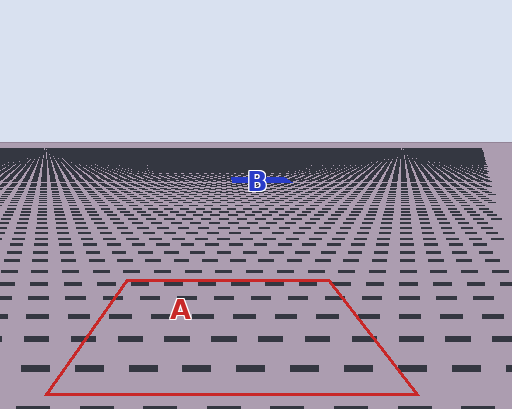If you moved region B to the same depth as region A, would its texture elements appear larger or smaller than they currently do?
They would appear larger. At a closer depth, the same texture elements are projected at a bigger on-screen size.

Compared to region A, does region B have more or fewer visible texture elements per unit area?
Region B has more texture elements per unit area — they are packed more densely because it is farther away.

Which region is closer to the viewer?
Region A is closer. The texture elements there are larger and more spread out.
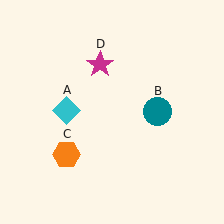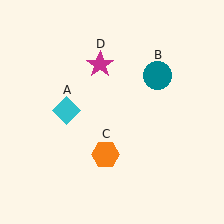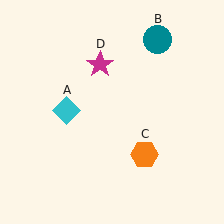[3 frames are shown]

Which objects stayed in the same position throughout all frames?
Cyan diamond (object A) and magenta star (object D) remained stationary.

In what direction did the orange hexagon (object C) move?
The orange hexagon (object C) moved right.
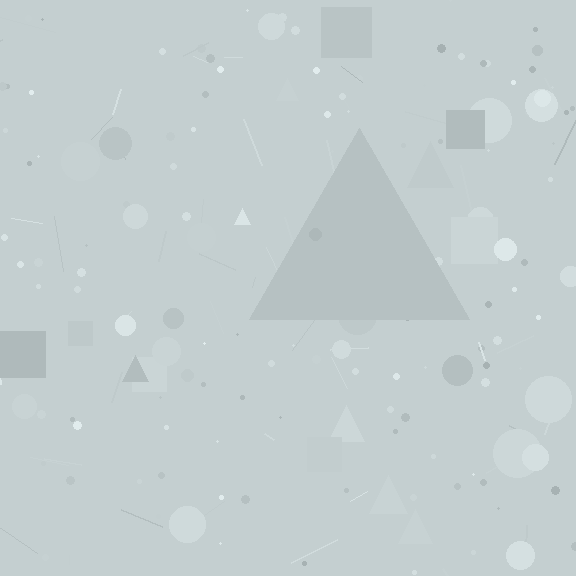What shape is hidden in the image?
A triangle is hidden in the image.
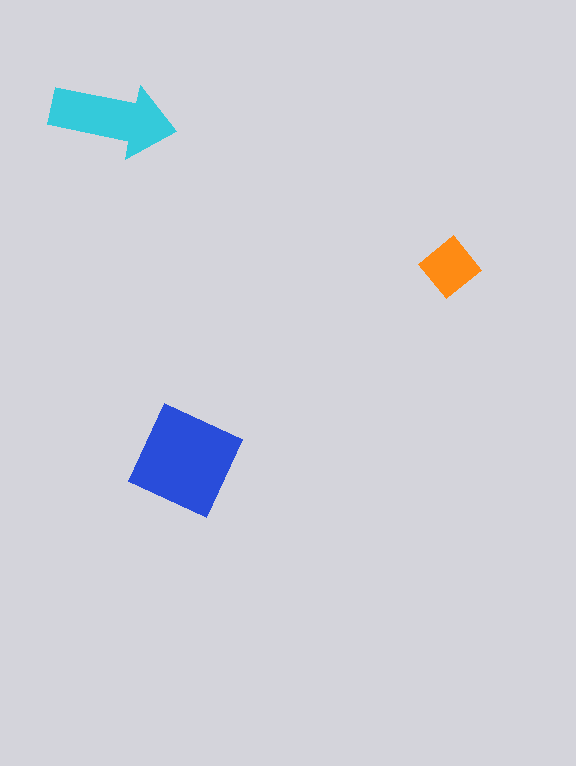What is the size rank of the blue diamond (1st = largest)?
1st.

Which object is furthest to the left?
The cyan arrow is leftmost.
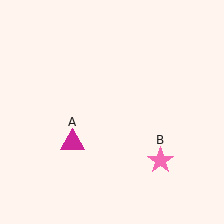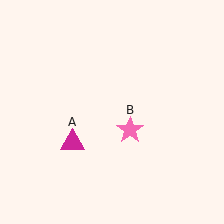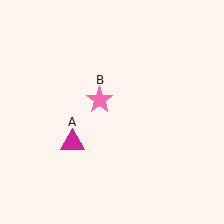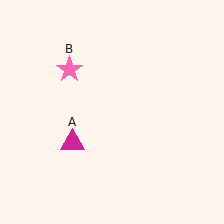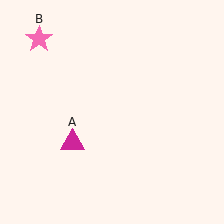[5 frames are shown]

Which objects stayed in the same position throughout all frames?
Magenta triangle (object A) remained stationary.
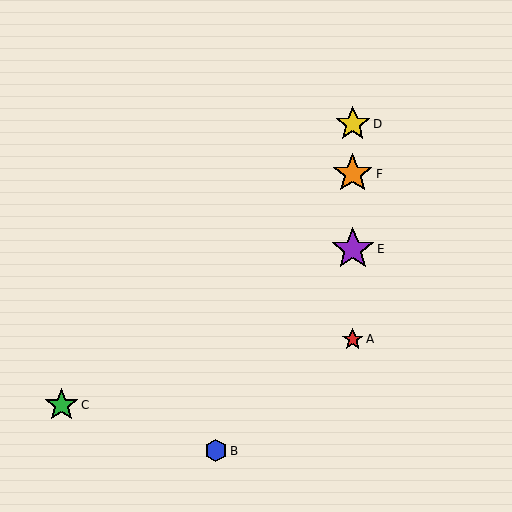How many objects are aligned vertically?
4 objects (A, D, E, F) are aligned vertically.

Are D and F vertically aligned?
Yes, both are at x≈353.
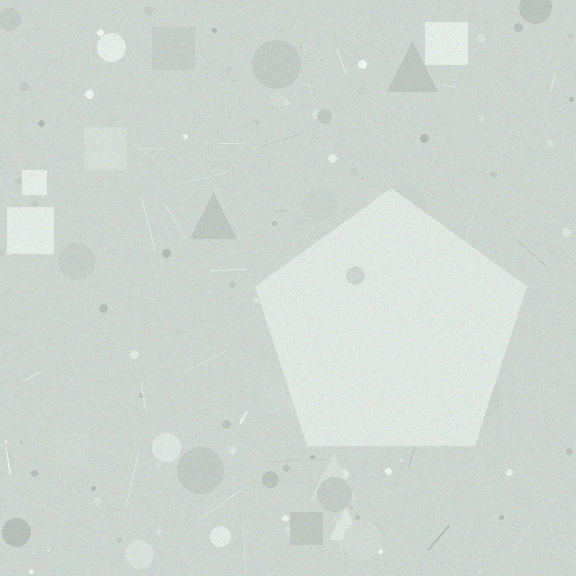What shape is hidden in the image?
A pentagon is hidden in the image.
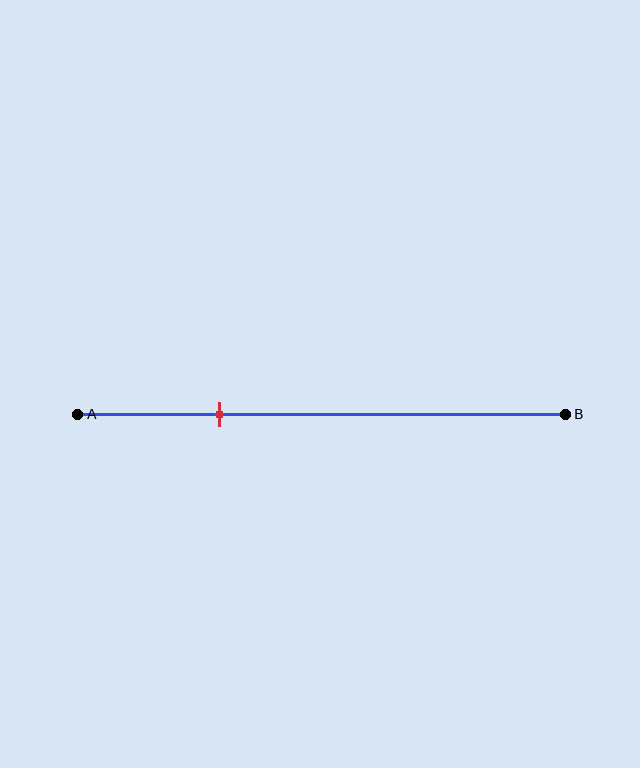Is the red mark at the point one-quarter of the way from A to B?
No, the mark is at about 30% from A, not at the 25% one-quarter point.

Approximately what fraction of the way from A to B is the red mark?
The red mark is approximately 30% of the way from A to B.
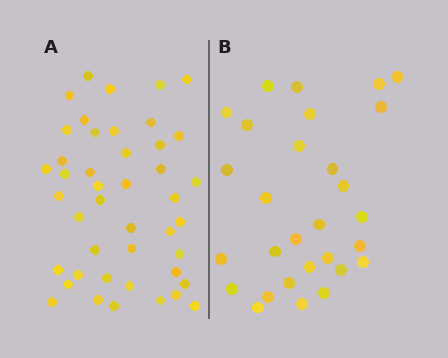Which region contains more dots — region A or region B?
Region A (the left region) has more dots.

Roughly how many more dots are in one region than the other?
Region A has approximately 15 more dots than region B.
----
The problem:
Pictures are to be left out; otherwise, copy exactly each line from the one containing "[5 frames are shown]" through the last line of the listing.

Final answer:
[5 frames are shown]

Which objects stayed in the same position throughout all frames?
Magenta triangle (object A) remained stationary.
How many objects are aligned vertically?
4 objects (A, D, E, F) are aligned vertically.

Are D and F vertically aligned?
Yes, both are at x≈353.
What shape is hidden in the image?
A pentagon is hidden in the image.
Is the red mark at the point one-quarter of the way from A to B?
No, the mark is at about 30% from A, not at the 25% one-quarter point.

Approximately what fraction of the way from A to B is the red mark?
The red mark is approximately 30% of the way from A to B.
Which region contains more dots — region A or region B?
Region A (the left region) has more dots.

Roughly how many more dots are in one region than the other?
Region A has approximately 15 more dots than region B.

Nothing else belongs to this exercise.